Data entries about shape features:
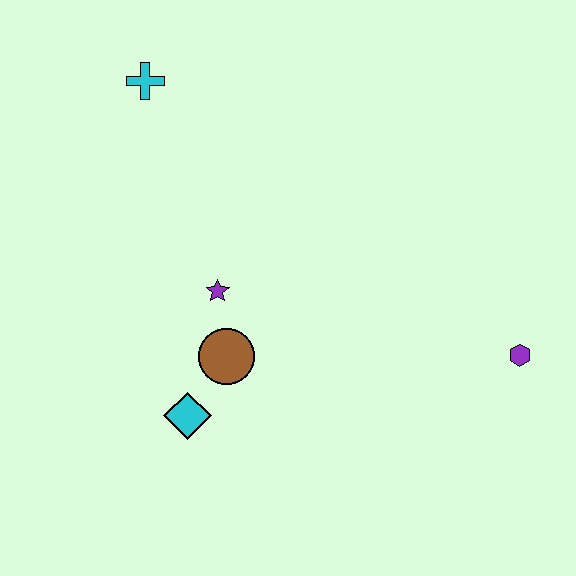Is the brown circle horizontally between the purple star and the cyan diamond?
No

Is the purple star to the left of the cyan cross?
No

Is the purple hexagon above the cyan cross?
No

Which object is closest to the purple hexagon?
The brown circle is closest to the purple hexagon.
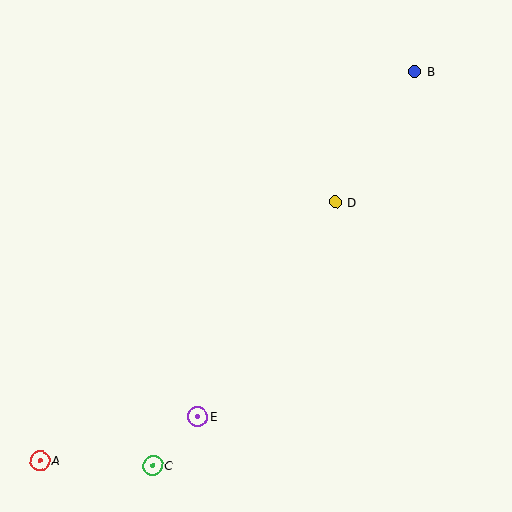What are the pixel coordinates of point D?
Point D is at (335, 202).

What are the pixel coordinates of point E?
Point E is at (198, 416).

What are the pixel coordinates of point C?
Point C is at (153, 466).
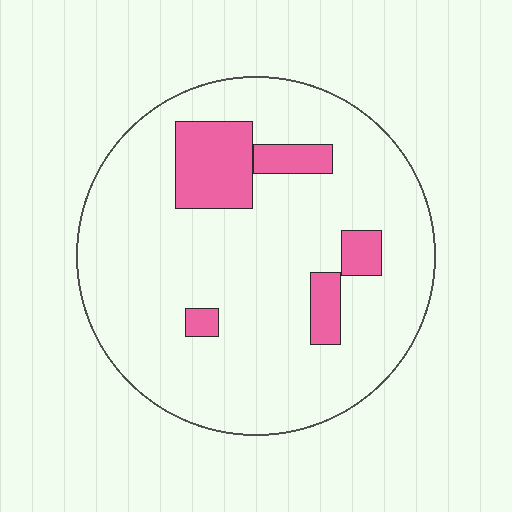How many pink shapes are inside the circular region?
5.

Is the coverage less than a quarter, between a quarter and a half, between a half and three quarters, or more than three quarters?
Less than a quarter.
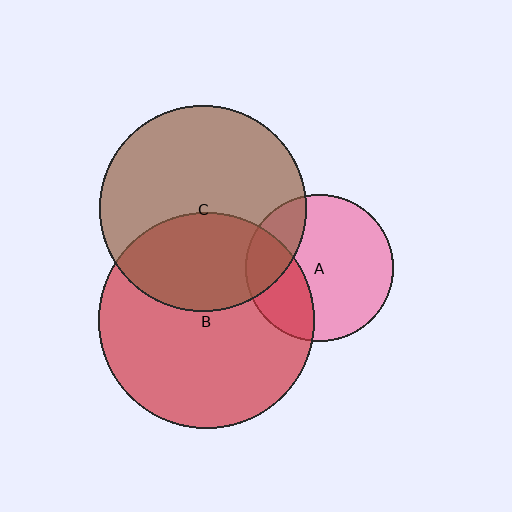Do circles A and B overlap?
Yes.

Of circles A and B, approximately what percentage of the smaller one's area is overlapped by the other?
Approximately 30%.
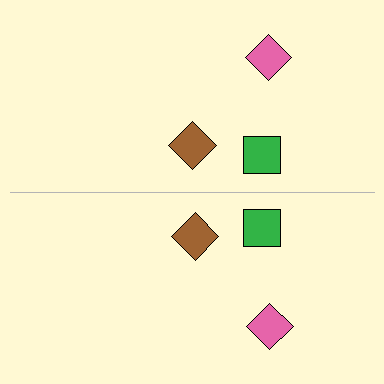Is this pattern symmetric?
Yes, this pattern has bilateral (reflection) symmetry.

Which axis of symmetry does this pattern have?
The pattern has a horizontal axis of symmetry running through the center of the image.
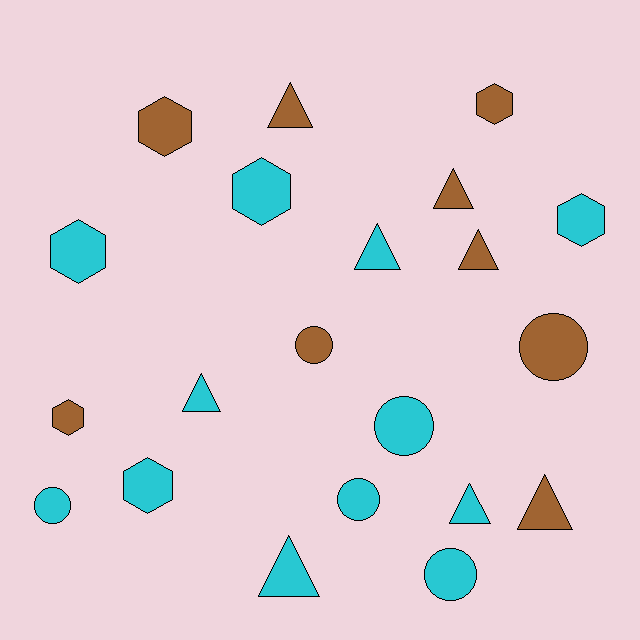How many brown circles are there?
There are 2 brown circles.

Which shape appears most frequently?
Triangle, with 8 objects.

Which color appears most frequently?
Cyan, with 12 objects.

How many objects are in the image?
There are 21 objects.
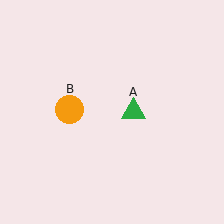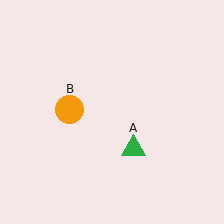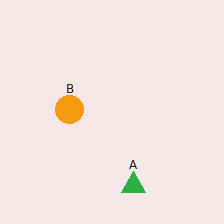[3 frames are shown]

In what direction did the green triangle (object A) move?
The green triangle (object A) moved down.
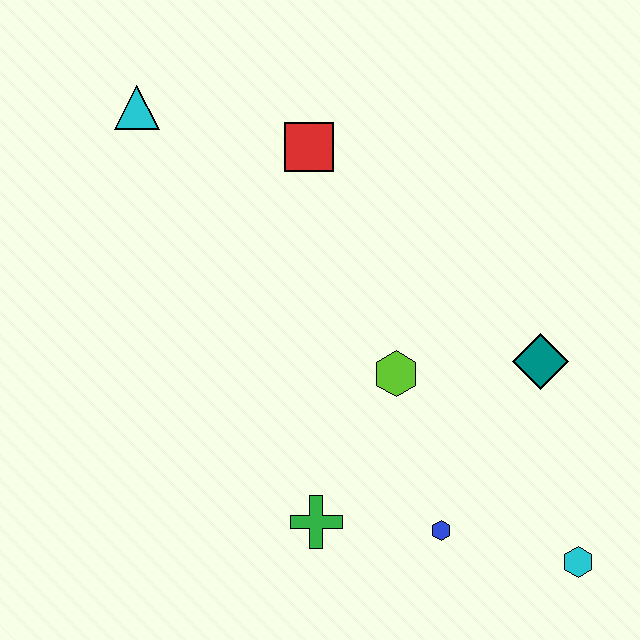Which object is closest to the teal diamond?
The lime hexagon is closest to the teal diamond.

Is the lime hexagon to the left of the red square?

**Directions:**
All of the material above is to be copied exactly, except for its images.

**Correct response:**
Is the brown circle horizontally between the purple star and the cyan diamond?
No

Is the purple star to the left of the cyan cross?
No

Is the purple hexagon above the cyan cross?
No

Which object is closest to the purple hexagon?
The brown circle is closest to the purple hexagon.
What are the pixel coordinates of point D?
Point D is at (335, 202).

What are the pixel coordinates of point E?
Point E is at (198, 416).

What are the pixel coordinates of point C?
Point C is at (153, 466).
How many pink shapes are inside the circular region?
5.

Is the coverage less than a quarter, between a quarter and a half, between a half and three quarters, or more than three quarters?
Less than a quarter.
Do circles A and B overlap?
Yes.

Of circles A and B, approximately what percentage of the smaller one's area is overlapped by the other?
Approximately 30%.
Is this pattern symmetric?
Yes, this pattern has bilateral (reflection) symmetry.

Which axis of symmetry does this pattern have?
The pattern has a horizontal axis of symmetry running through the center of the image.
How many brown circles are there?
There are 2 brown circles.

Which shape appears most frequently?
Triangle, with 8 objects.

Which color appears most frequently?
Cyan, with 12 objects.

How many objects are in the image?
There are 21 objects.
[3 frames are shown]

In what direction did the green triangle (object A) move?
The green triangle (object A) moved down.
Which object is closest to the teal diamond?
The lime hexagon is closest to the teal diamond.

Is the lime hexagon to the left of the red square?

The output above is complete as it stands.